## TASK OBJECTIVE
Every record below should be transcribed exactly. Omit the images.

● ● ● ● ● ● ●

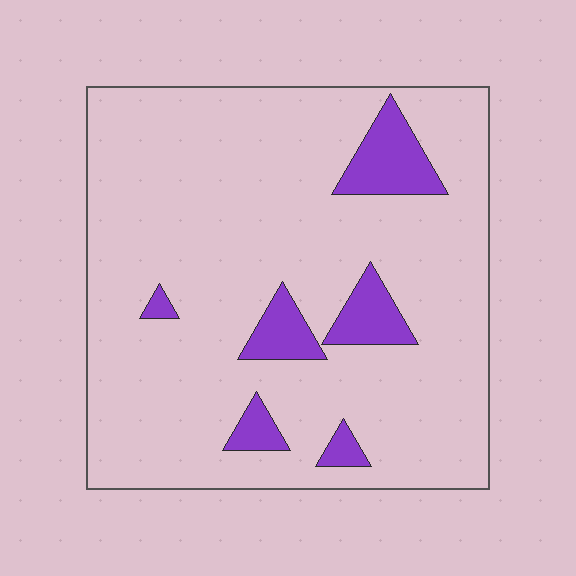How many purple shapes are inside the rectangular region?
6.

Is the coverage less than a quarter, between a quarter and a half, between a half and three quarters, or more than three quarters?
Less than a quarter.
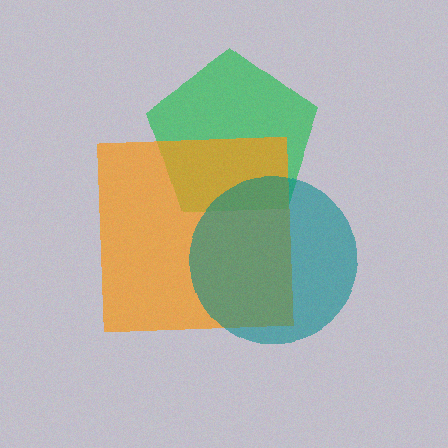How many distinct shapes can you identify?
There are 3 distinct shapes: a green pentagon, an orange square, a teal circle.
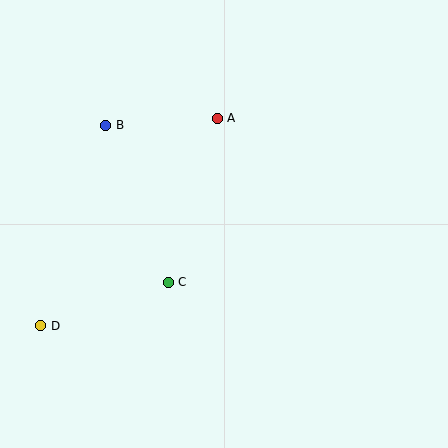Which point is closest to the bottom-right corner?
Point C is closest to the bottom-right corner.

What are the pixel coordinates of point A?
Point A is at (217, 118).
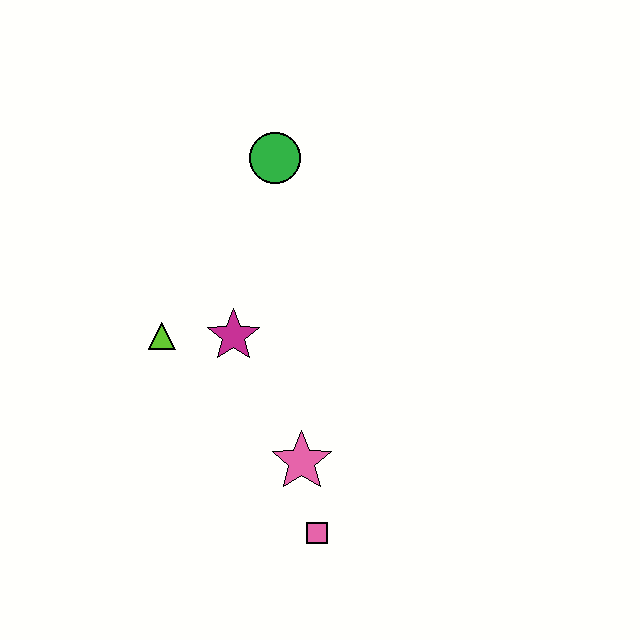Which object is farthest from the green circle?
The pink square is farthest from the green circle.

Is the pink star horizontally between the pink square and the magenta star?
Yes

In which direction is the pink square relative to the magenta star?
The pink square is below the magenta star.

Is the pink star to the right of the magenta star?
Yes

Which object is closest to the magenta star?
The lime triangle is closest to the magenta star.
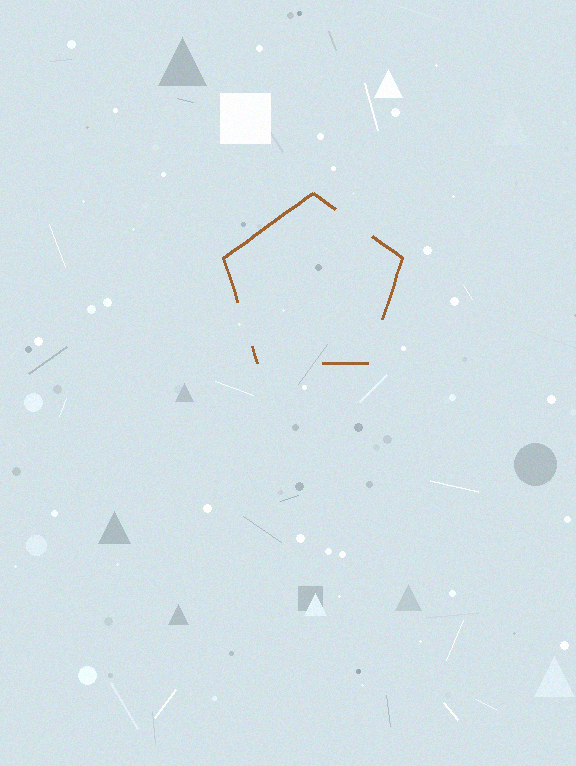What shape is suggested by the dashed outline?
The dashed outline suggests a pentagon.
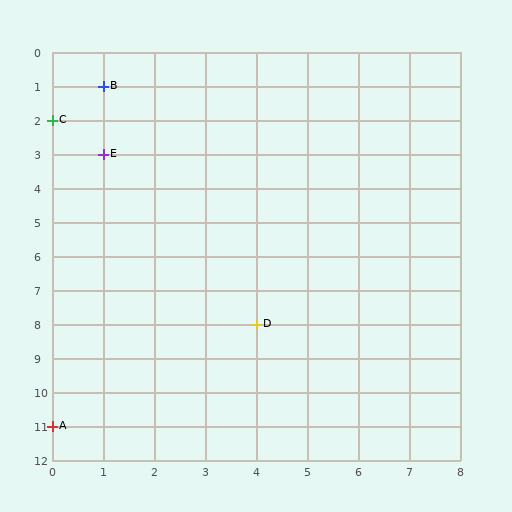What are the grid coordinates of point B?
Point B is at grid coordinates (1, 1).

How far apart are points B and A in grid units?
Points B and A are 1 column and 10 rows apart (about 10.0 grid units diagonally).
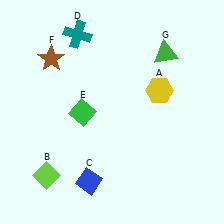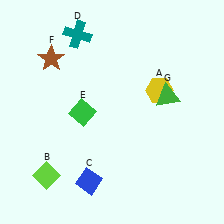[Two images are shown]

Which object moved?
The green triangle (G) moved down.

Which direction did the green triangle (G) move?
The green triangle (G) moved down.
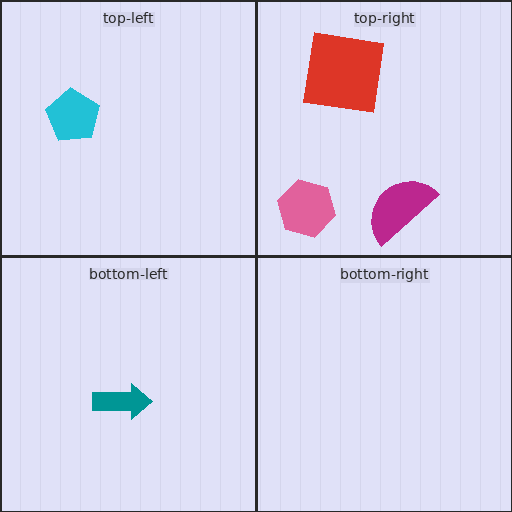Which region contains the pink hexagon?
The top-right region.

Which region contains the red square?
The top-right region.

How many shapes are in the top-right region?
3.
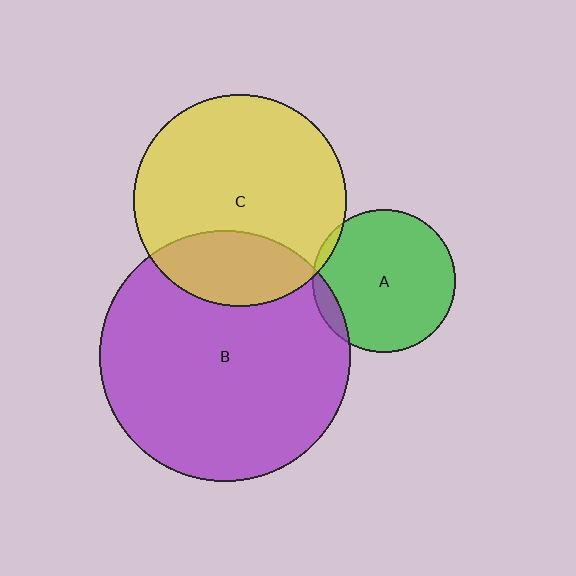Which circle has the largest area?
Circle B (purple).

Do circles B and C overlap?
Yes.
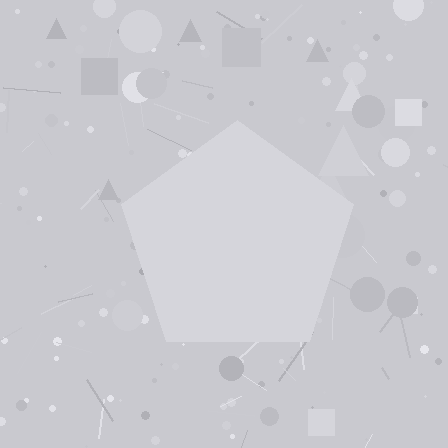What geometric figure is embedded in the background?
A pentagon is embedded in the background.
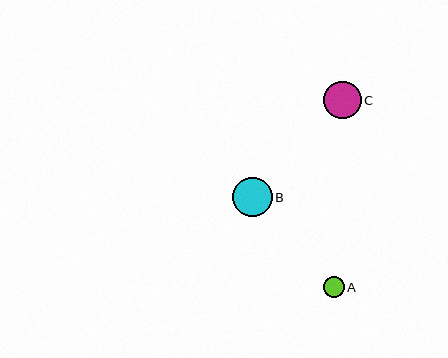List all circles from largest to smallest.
From largest to smallest: B, C, A.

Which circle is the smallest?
Circle A is the smallest with a size of approximately 21 pixels.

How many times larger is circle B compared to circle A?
Circle B is approximately 1.9 times the size of circle A.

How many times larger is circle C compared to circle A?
Circle C is approximately 1.8 times the size of circle A.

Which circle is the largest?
Circle B is the largest with a size of approximately 40 pixels.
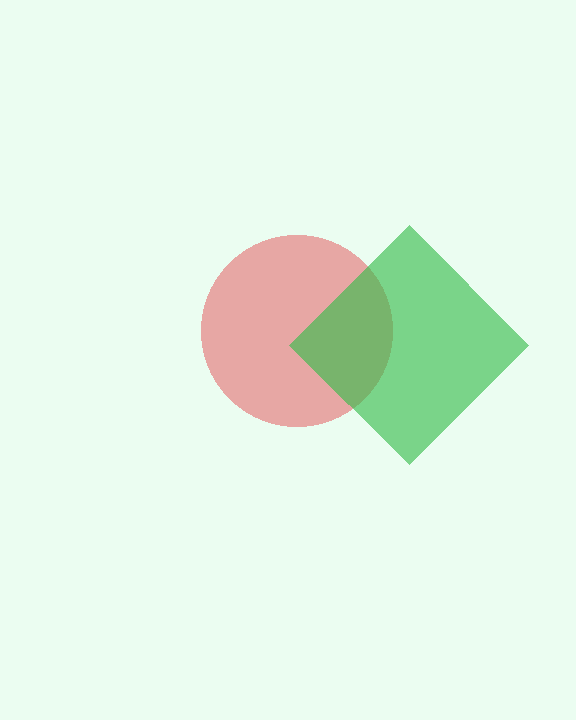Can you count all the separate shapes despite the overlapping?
Yes, there are 2 separate shapes.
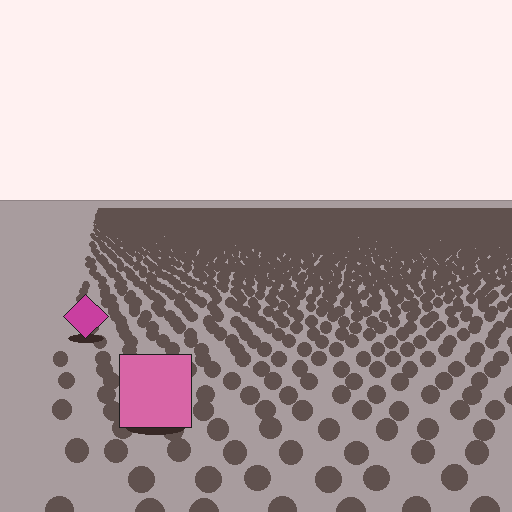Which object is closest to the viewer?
The pink square is closest. The texture marks near it are larger and more spread out.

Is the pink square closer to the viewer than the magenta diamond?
Yes. The pink square is closer — you can tell from the texture gradient: the ground texture is coarser near it.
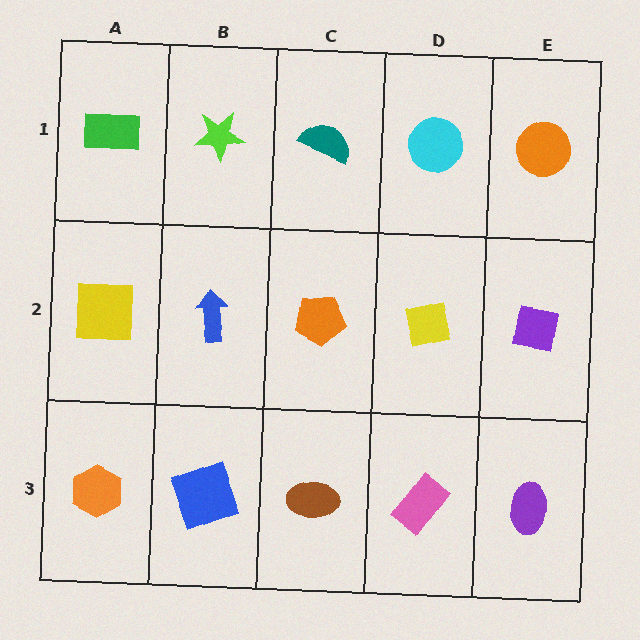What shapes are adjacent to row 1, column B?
A blue arrow (row 2, column B), a green rectangle (row 1, column A), a teal semicircle (row 1, column C).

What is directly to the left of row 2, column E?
A yellow square.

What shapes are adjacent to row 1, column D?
A yellow square (row 2, column D), a teal semicircle (row 1, column C), an orange circle (row 1, column E).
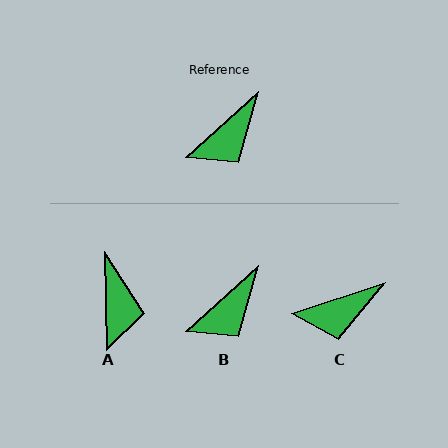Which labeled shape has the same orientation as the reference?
B.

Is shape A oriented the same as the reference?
No, it is off by about 49 degrees.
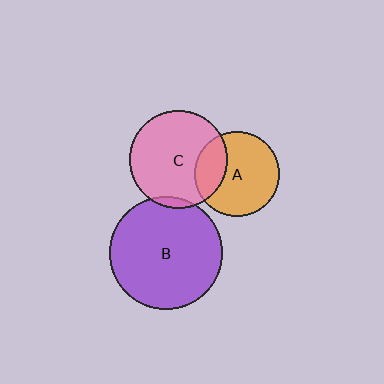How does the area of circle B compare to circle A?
Approximately 1.8 times.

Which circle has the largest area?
Circle B (purple).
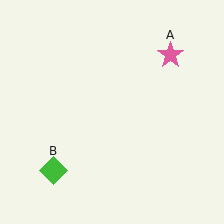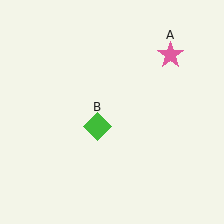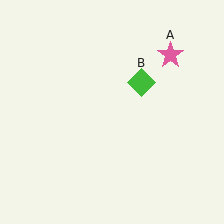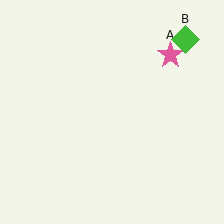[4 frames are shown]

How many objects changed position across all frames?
1 object changed position: green diamond (object B).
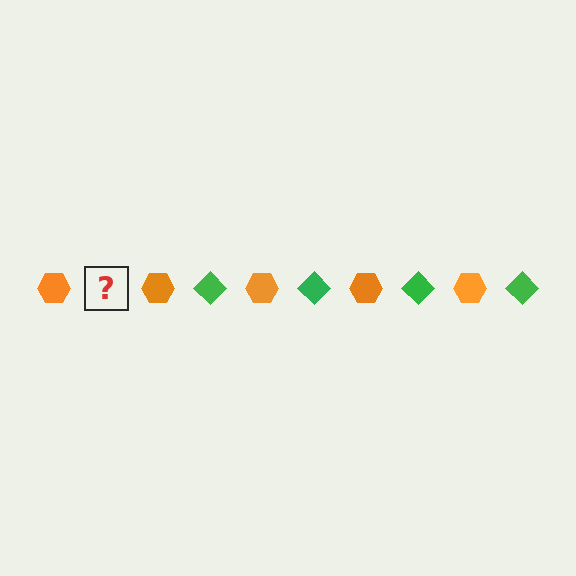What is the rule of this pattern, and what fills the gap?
The rule is that the pattern alternates between orange hexagon and green diamond. The gap should be filled with a green diamond.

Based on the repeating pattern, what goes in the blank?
The blank should be a green diamond.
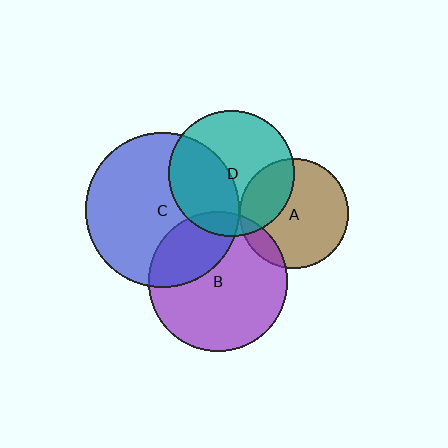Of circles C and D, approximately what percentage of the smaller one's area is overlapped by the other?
Approximately 40%.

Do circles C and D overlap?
Yes.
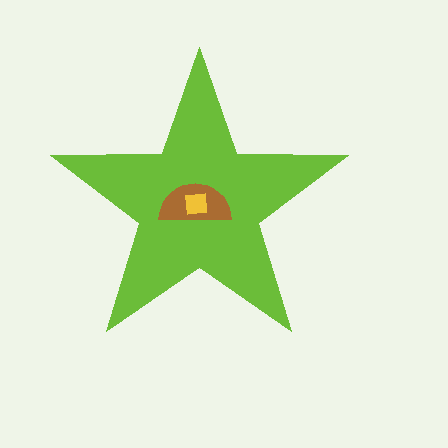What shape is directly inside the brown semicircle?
The yellow square.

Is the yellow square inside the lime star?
Yes.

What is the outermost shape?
The lime star.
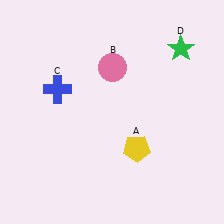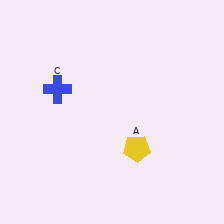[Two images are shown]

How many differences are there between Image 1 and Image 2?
There are 2 differences between the two images.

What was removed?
The green star (D), the pink circle (B) were removed in Image 2.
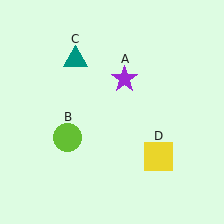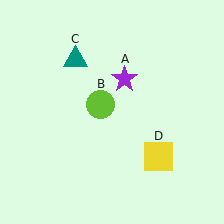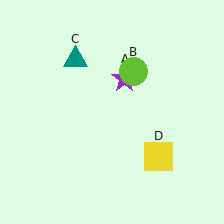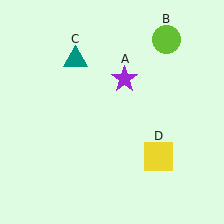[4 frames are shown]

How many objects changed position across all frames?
1 object changed position: lime circle (object B).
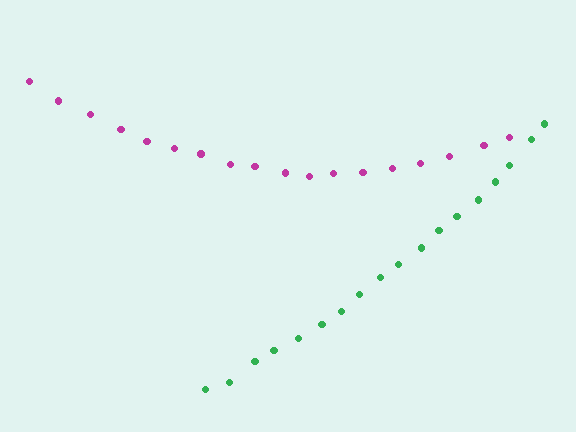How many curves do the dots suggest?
There are 2 distinct paths.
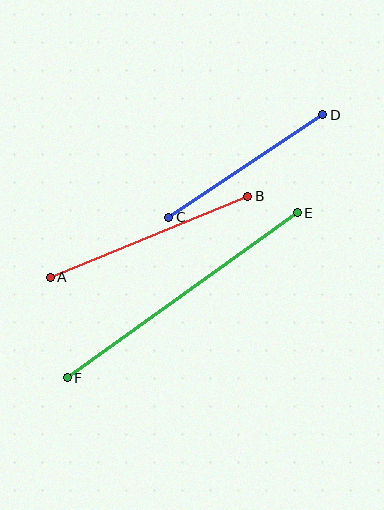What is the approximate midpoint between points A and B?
The midpoint is at approximately (149, 237) pixels.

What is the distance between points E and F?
The distance is approximately 283 pixels.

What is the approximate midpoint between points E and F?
The midpoint is at approximately (182, 295) pixels.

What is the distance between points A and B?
The distance is approximately 213 pixels.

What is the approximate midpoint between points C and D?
The midpoint is at approximately (246, 166) pixels.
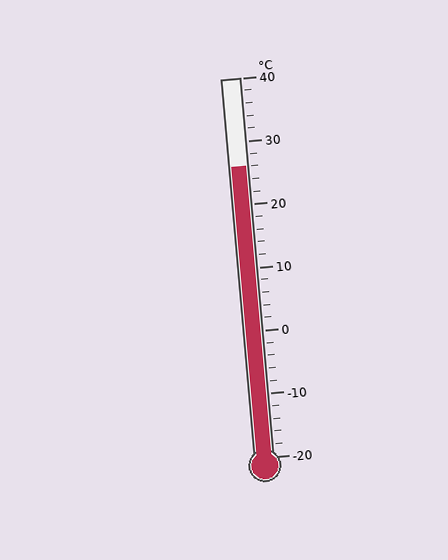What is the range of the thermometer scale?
The thermometer scale ranges from -20°C to 40°C.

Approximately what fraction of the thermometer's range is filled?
The thermometer is filled to approximately 75% of its range.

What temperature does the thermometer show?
The thermometer shows approximately 26°C.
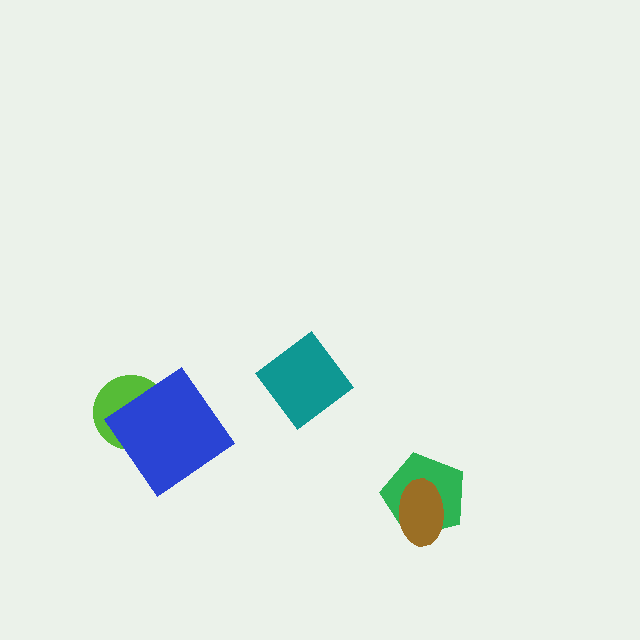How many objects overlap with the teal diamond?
0 objects overlap with the teal diamond.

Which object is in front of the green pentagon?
The brown ellipse is in front of the green pentagon.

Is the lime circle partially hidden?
Yes, it is partially covered by another shape.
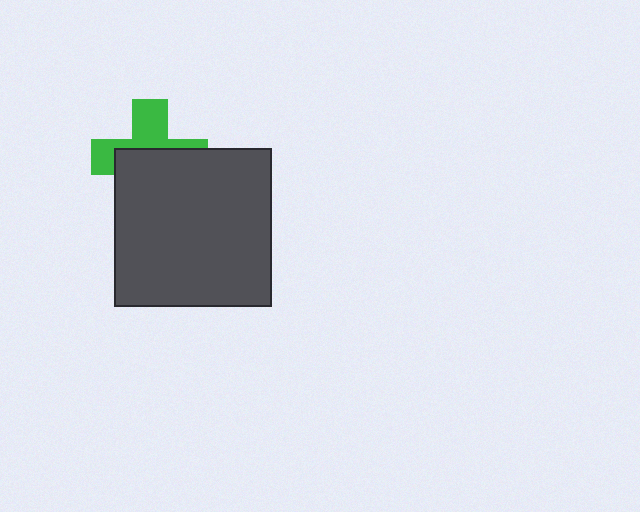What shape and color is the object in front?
The object in front is a dark gray square.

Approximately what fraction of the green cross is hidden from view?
Roughly 58% of the green cross is hidden behind the dark gray square.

● ● ● ● ● ● ●

## SOLUTION FOR THIS EXERCISE
How many purple shapes are inside the rectangular region?
6.

Is the coverage less than a quarter, between a quarter and a half, between a half and three quarters, or more than three quarters?
Less than a quarter.
How many distinct shapes can you identify?
There are 3 distinct shapes: a green pentagon, an orange square, a teal circle.
Which point is closest to the bottom-right corner?
Point C is closest to the bottom-right corner.

What are the pixel coordinates of point A?
Point A is at (217, 118).
Which object is farthest from the green circle?
The pink square is farthest from the green circle.

Is the pink star horizontally between the pink square and the magenta star?
Yes

In which direction is the pink square relative to the magenta star?
The pink square is below the magenta star.

Is the pink star to the right of the magenta star?
Yes

Which object is closest to the magenta star?
The lime triangle is closest to the magenta star.
What shape is suggested by the dashed outline?
The dashed outline suggests a pentagon.
What are the grid coordinates of point B?
Point B is at grid coordinates (1, 1).

How far apart are points B and A in grid units?
Points B and A are 1 column and 10 rows apart (about 10.0 grid units diagonally).
[Two images are shown]

Which object moved?
The green triangle (G) moved down.

Which direction did the green triangle (G) move?
The green triangle (G) moved down.
Which region contains the pink hexagon?
The top-right region.

Which region contains the red square?
The top-right region.

How many shapes are in the top-right region?
3.
Which circle has the largest area?
Circle B (purple).

Do circles B and C overlap?
Yes.
What geometric figure is embedded in the background?
A pentagon is embedded in the background.
List all circles from largest to smallest.
From largest to smallest: B, C, A.

Which circle is the smallest?
Circle A is the smallest with a size of approximately 21 pixels.

How many times larger is circle B compared to circle A?
Circle B is approximately 1.9 times the size of circle A.

How many times larger is circle C compared to circle A?
Circle C is approximately 1.8 times the size of circle A.

Which circle is the largest?
Circle B is the largest with a size of approximately 40 pixels.
Can you count all the separate shapes despite the overlapping?
Yes, there are 2 separate shapes.
Which object is closest to the viewer?
The pink square is closest. The texture marks near it are larger and more spread out.

Is the pink square closer to the viewer than the magenta diamond?
Yes. The pink square is closer — you can tell from the texture gradient: the ground texture is coarser near it.
What shapes are adjacent to row 1, column B?
A blue arrow (row 2, column B), a green rectangle (row 1, column A), a teal semicircle (row 1, column C).

What is directly to the left of row 2, column E?
A yellow square.

What shapes are adjacent to row 1, column D?
A yellow square (row 2, column D), a teal semicircle (row 1, column C), an orange circle (row 1, column E).
Which labeled shape has the same orientation as the reference?
B.

Is shape A oriented the same as the reference?
No, it is off by about 49 degrees.
How does the area of circle B compare to circle A?
Approximately 1.8 times.

Which circle has the largest area?
Circle B (purple).
[4 frames are shown]

How many objects changed position across all frames?
1 object changed position: green diamond (object B).
What is the rule of this pattern, and what fills the gap?
The rule is that the pattern alternates between orange hexagon and green diamond. The gap should be filled with a green diamond.

Based on the repeating pattern, what goes in the blank?
The blank should be a green diamond.
Of circles C and D, approximately what percentage of the smaller one's area is overlapped by the other?
Approximately 40%.

Do circles C and D overlap?
Yes.
What shape is directly inside the brown semicircle?
The yellow square.

Is the yellow square inside the lime star?
Yes.

What is the outermost shape?
The lime star.
[Two images are shown]

How many differences are there between Image 1 and Image 2?
There are 2 differences between the two images.

What was removed?
The green star (D), the pink circle (B) were removed in Image 2.
[4 frames are shown]

How many objects changed position across all frames?
1 object changed position: lime circle (object B).
How many curves do the dots suggest?
There are 2 distinct paths.
What is the approximate midpoint between points A and B?
The midpoint is at approximately (149, 237) pixels.

What is the distance between points E and F?
The distance is approximately 283 pixels.

What is the approximate midpoint between points E and F?
The midpoint is at approximately (182, 295) pixels.

What is the distance between points A and B?
The distance is approximately 213 pixels.

What is the approximate midpoint between points C and D?
The midpoint is at approximately (246, 166) pixels.
What is the range of the thermometer scale?
The thermometer scale ranges from -20°C to 40°C.

Approximately what fraction of the thermometer's range is filled?
The thermometer is filled to approximately 75% of its range.

What temperature does the thermometer show?
The thermometer shows approximately 26°C.
How many objects overlap with the teal diamond?
0 objects overlap with the teal diamond.

Which object is in front of the green pentagon?
The brown ellipse is in front of the green pentagon.

Is the lime circle partially hidden?
Yes, it is partially covered by another shape.
What shape and color is the object in front?
The object in front is a dark gray square.

Approximately what fraction of the green cross is hidden from view?
Roughly 58% of the green cross is hidden behind the dark gray square.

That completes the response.